## [Problem]
Reproduce exactly the lines from the one containing "Is the pink rectangle partially hidden?" through the end of the entries, including both. Drop the pictures.

[Simple shape dataset records]
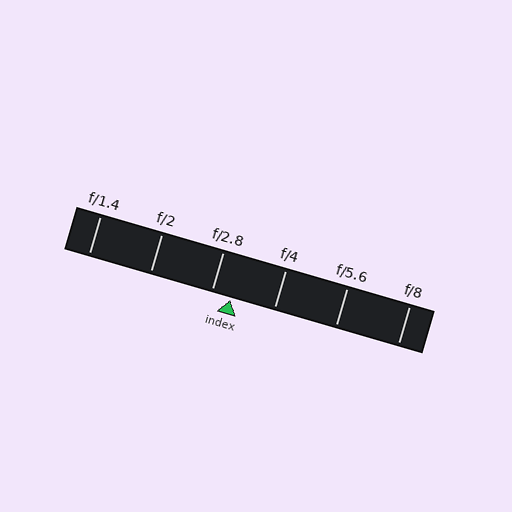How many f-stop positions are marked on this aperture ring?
There are 6 f-stop positions marked.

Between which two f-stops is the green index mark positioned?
The index mark is between f/2.8 and f/4.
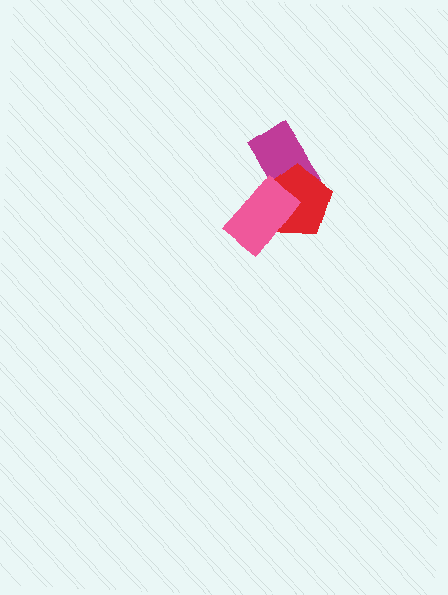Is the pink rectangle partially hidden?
No, no other shape covers it.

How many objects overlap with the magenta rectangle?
2 objects overlap with the magenta rectangle.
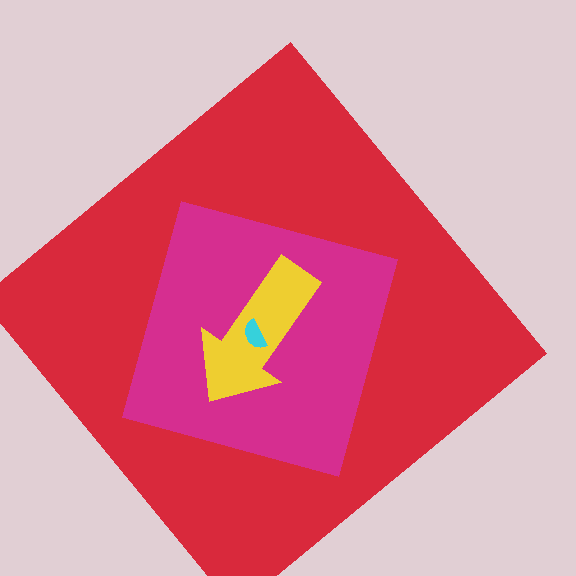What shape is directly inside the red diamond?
The magenta diamond.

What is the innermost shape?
The cyan semicircle.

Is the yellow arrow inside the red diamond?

## [Written reply]
Is the pink rectangle partially hidden?
No, no other shape covers it.

How many objects overlap with the magenta rectangle?
2 objects overlap with the magenta rectangle.
What shape is directly inside the red diamond?
The magenta diamond.

What is the innermost shape?
The cyan semicircle.

Is the yellow arrow inside the red diamond?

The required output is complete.